## DATA FOR THIS TASK
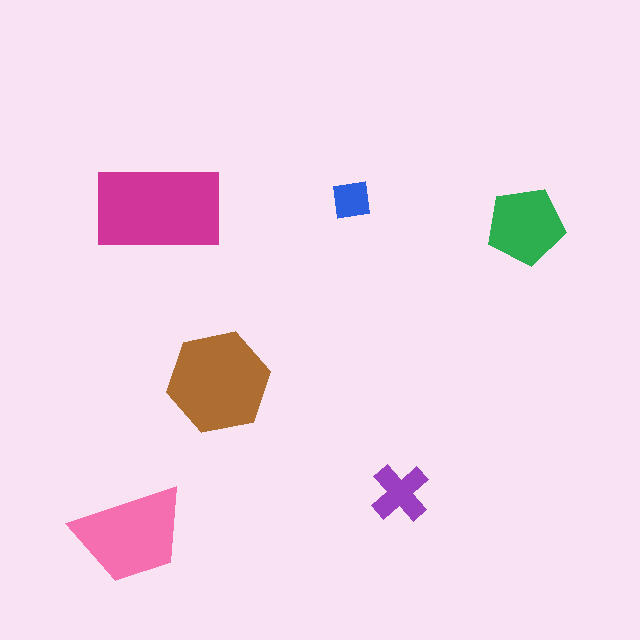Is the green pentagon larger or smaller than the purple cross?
Larger.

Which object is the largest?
The magenta rectangle.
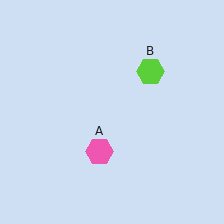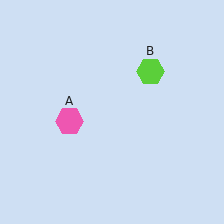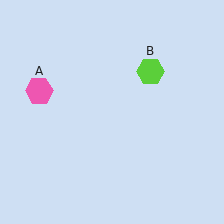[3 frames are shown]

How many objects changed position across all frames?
1 object changed position: pink hexagon (object A).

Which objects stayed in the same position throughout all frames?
Lime hexagon (object B) remained stationary.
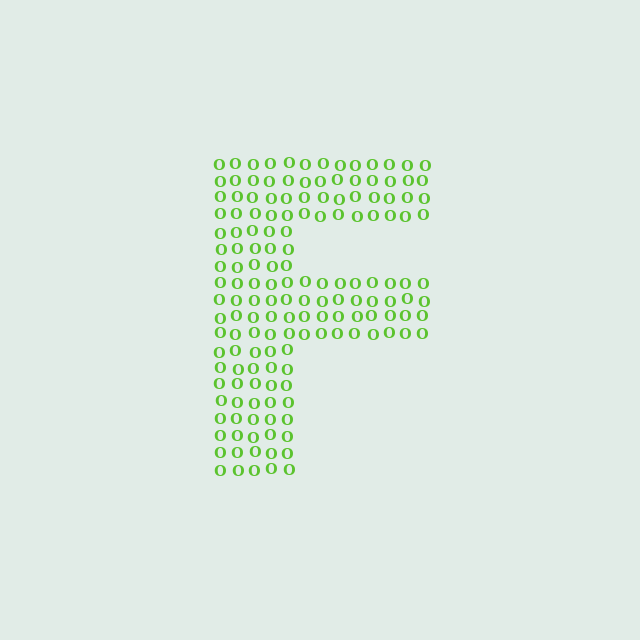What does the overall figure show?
The overall figure shows the letter F.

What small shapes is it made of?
It is made of small letter O's.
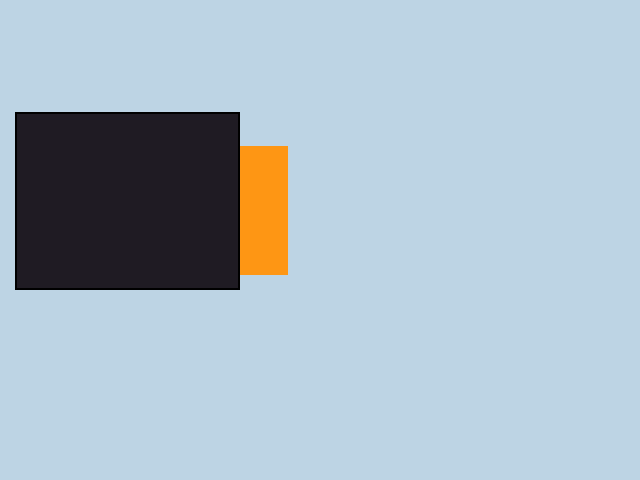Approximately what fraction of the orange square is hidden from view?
Roughly 62% of the orange square is hidden behind the black rectangle.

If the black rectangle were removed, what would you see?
You would see the complete orange square.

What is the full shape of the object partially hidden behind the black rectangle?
The partially hidden object is an orange square.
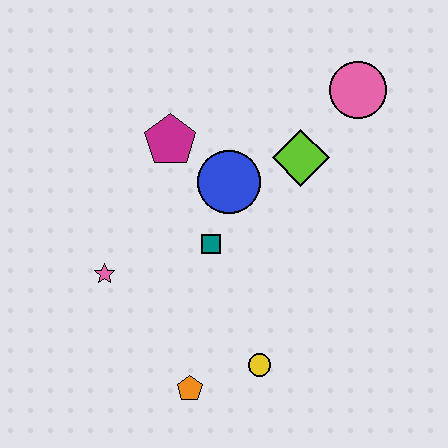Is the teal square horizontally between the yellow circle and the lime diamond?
No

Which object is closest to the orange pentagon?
The yellow circle is closest to the orange pentagon.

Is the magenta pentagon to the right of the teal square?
No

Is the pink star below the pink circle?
Yes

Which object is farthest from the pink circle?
The orange pentagon is farthest from the pink circle.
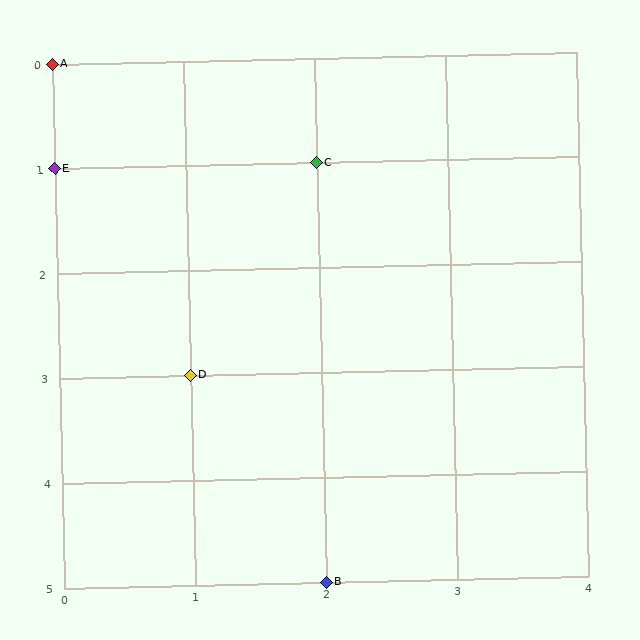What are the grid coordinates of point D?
Point D is at grid coordinates (1, 3).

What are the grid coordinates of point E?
Point E is at grid coordinates (0, 1).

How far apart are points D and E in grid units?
Points D and E are 1 column and 2 rows apart (about 2.2 grid units diagonally).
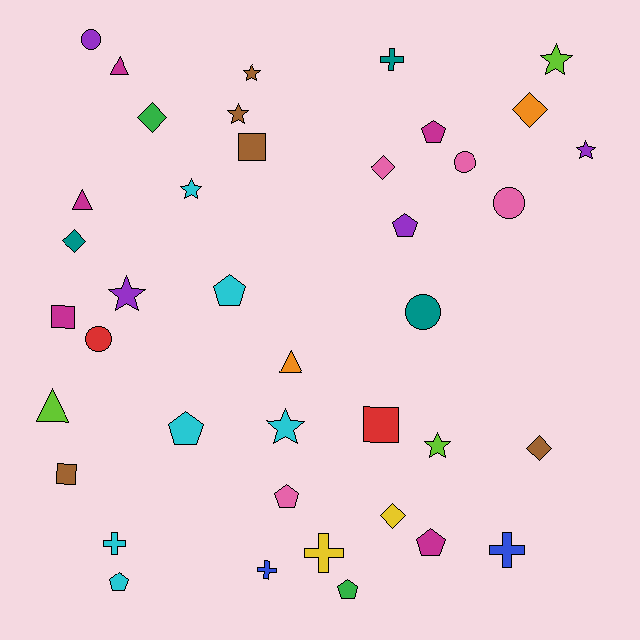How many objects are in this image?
There are 40 objects.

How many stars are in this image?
There are 8 stars.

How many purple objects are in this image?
There are 4 purple objects.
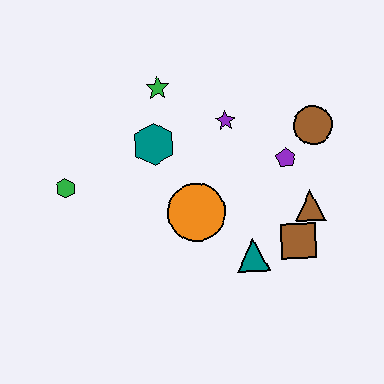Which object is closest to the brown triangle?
The brown square is closest to the brown triangle.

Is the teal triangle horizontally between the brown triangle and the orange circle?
Yes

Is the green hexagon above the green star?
No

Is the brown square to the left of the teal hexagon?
No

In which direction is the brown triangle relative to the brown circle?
The brown triangle is below the brown circle.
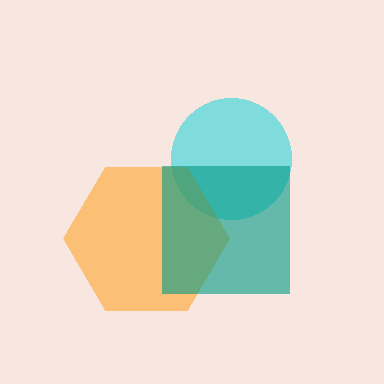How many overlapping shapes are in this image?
There are 3 overlapping shapes in the image.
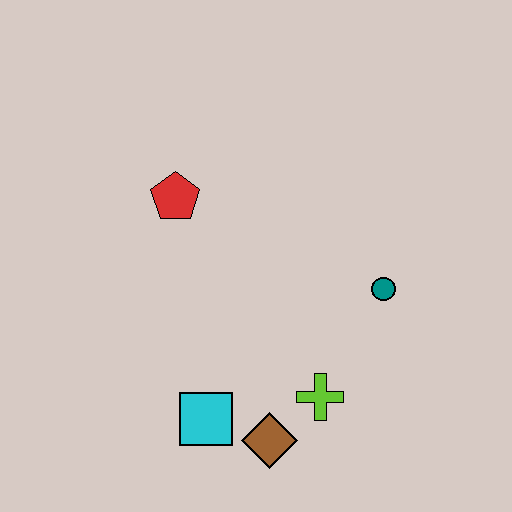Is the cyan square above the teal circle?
No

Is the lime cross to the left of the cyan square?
No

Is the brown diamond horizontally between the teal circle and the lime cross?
No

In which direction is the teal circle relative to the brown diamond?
The teal circle is above the brown diamond.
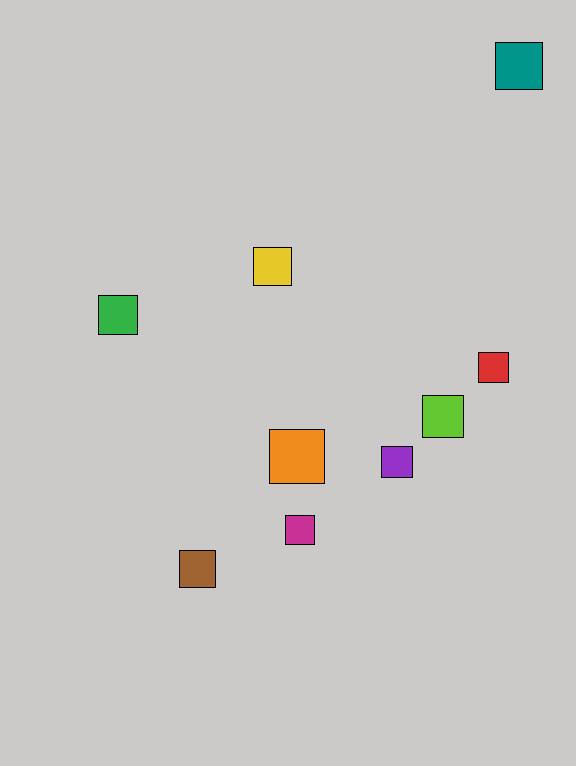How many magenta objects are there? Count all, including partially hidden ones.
There is 1 magenta object.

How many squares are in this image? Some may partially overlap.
There are 9 squares.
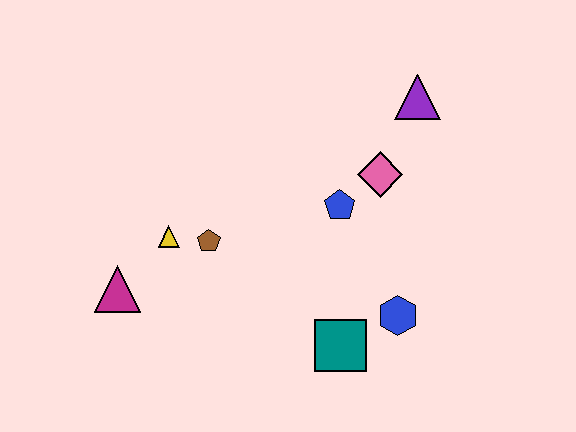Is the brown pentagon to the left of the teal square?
Yes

## STATED EXERCISE
Repeat verbatim all the material, but not the pictures.

## REPLY
Is the green pentagon larger or smaller than the purple cross?
Larger.

Which object is the largest?
The magenta rectangle.
[3 frames are shown]

How many objects changed position across all frames?
1 object changed position: pink hexagon (object A).

Which objects stayed in the same position throughout all frames?
Lime hexagon (object B) remained stationary.
What does the overall figure show?
The overall figure shows the letter F.

What small shapes is it made of?
It is made of small letter O's.
Approximately what fraction of the orange square is hidden from view?
Roughly 62% of the orange square is hidden behind the black rectangle.

If the black rectangle were removed, what would you see?
You would see the complete orange square.

What is the full shape of the object partially hidden behind the black rectangle?
The partially hidden object is an orange square.
Is the teal square horizontally between the yellow circle and the lime diamond?
No

Which object is closest to the orange pentagon?
The yellow circle is closest to the orange pentagon.

Is the magenta pentagon to the right of the teal square?
No

Is the pink star below the pink circle?
Yes

Which object is farthest from the pink circle?
The orange pentagon is farthest from the pink circle.
What are the grid coordinates of point D?
Point D is at grid coordinates (1, 3).

What are the grid coordinates of point E?
Point E is at grid coordinates (0, 1).

How far apart are points D and E in grid units?
Points D and E are 1 column and 2 rows apart (about 2.2 grid units diagonally).
How many objects are in this image?
There are 40 objects.

How many stars are in this image?
There are 8 stars.

How many purple objects are in this image?
There are 4 purple objects.
Which object is closest to the brown triangle?
The brown square is closest to the brown triangle.

Is the teal triangle horizontally between the brown triangle and the orange circle?
Yes

Is the green hexagon above the green star?
No

Is the brown square to the left of the teal hexagon?
No

In which direction is the brown triangle relative to the brown circle?
The brown triangle is below the brown circle.
How many overlapping shapes are in this image?
There are 3 overlapping shapes in the image.
Is the cyan square above the teal circle?
No

Is the lime cross to the left of the cyan square?
No

Is the brown diamond horizontally between the teal circle and the lime cross?
No

In which direction is the teal circle relative to the brown diamond?
The teal circle is above the brown diamond.
How many magenta objects are there? Count all, including partially hidden ones.
There is 1 magenta object.

How many squares are in this image? Some may partially overlap.
There are 9 squares.
Is the brown pentagon to the left of the teal square?
Yes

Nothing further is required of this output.